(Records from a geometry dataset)
========
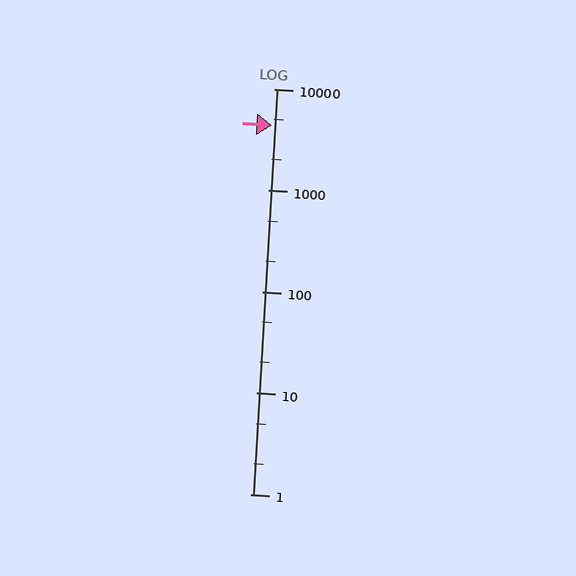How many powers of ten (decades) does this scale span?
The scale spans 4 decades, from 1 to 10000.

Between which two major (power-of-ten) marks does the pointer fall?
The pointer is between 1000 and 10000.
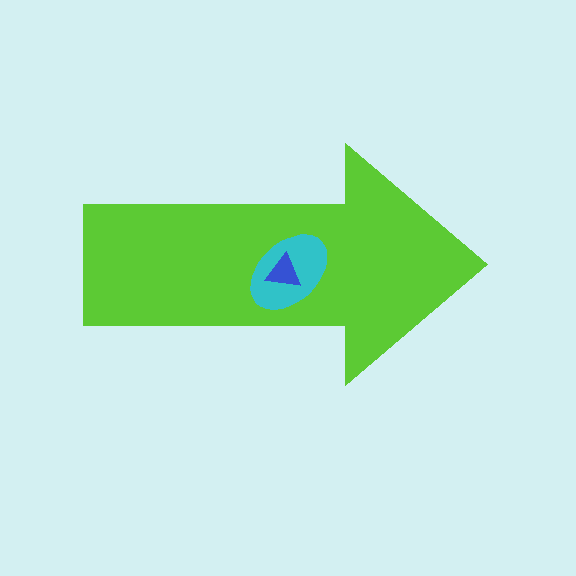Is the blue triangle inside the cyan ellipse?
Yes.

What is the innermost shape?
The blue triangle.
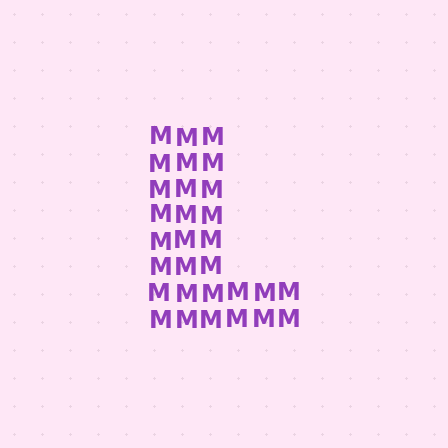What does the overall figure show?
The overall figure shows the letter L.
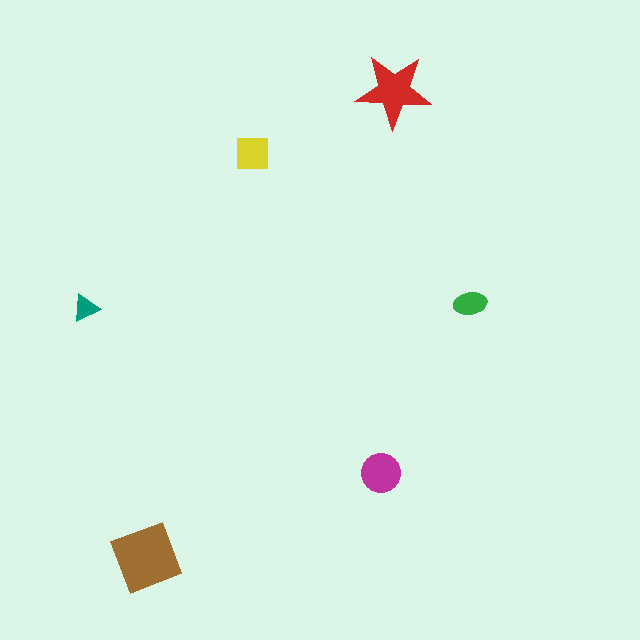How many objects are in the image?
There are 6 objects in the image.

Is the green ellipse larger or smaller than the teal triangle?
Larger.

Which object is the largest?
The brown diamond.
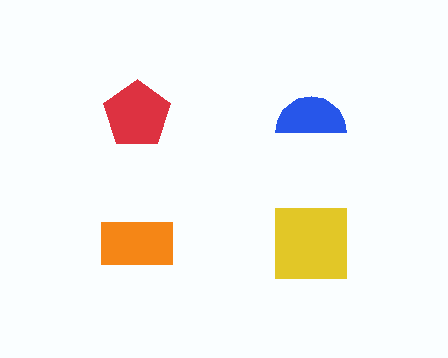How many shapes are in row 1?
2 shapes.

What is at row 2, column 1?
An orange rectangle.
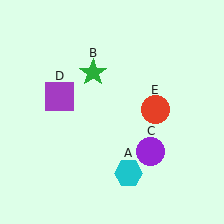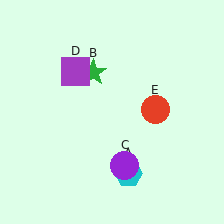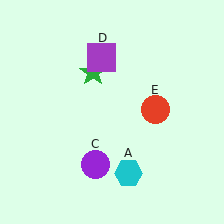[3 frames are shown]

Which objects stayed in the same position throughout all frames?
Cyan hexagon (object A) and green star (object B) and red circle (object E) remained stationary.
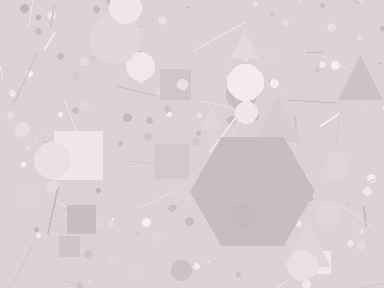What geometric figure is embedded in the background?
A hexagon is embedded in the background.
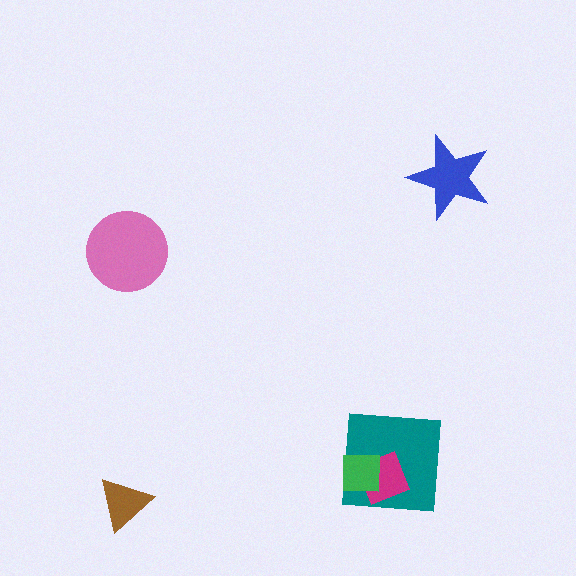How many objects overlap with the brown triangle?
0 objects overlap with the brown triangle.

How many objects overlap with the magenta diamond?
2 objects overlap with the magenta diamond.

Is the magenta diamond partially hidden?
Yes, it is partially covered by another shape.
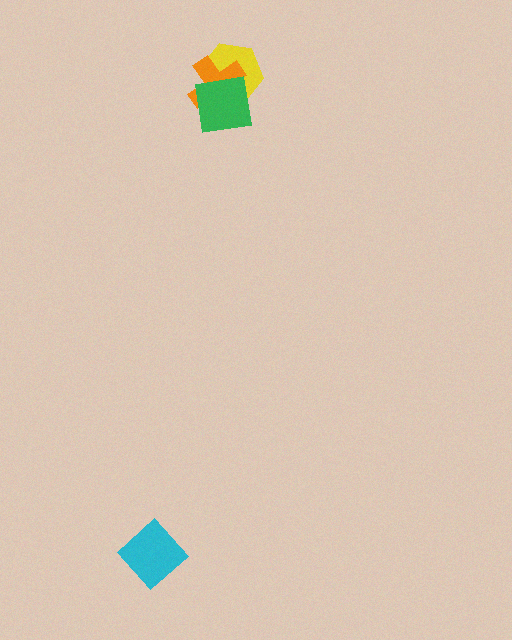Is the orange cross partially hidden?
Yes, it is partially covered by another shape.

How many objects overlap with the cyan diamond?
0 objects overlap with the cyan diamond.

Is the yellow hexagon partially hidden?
========
**Your task:** Pictures do not go in the copy. Write out exactly the lines from the line containing "What geometric figure" through the last line of the listing.

**Answer to the exercise:**
What geometric figure is embedded in the background?
A hexagon is embedded in the background.
How many objects overlap with the brown triangle?
0 objects overlap with the brown triangle.

How many objects overlap with the magenta diamond?
2 objects overlap with the magenta diamond.

Is the magenta diamond partially hidden?
Yes, it is partially covered by another shape.
Is the orange cross partially hidden?
Yes, it is partially covered by another shape.

How many objects overlap with the cyan diamond?
0 objects overlap with the cyan diamond.

Is the yellow hexagon partially hidden?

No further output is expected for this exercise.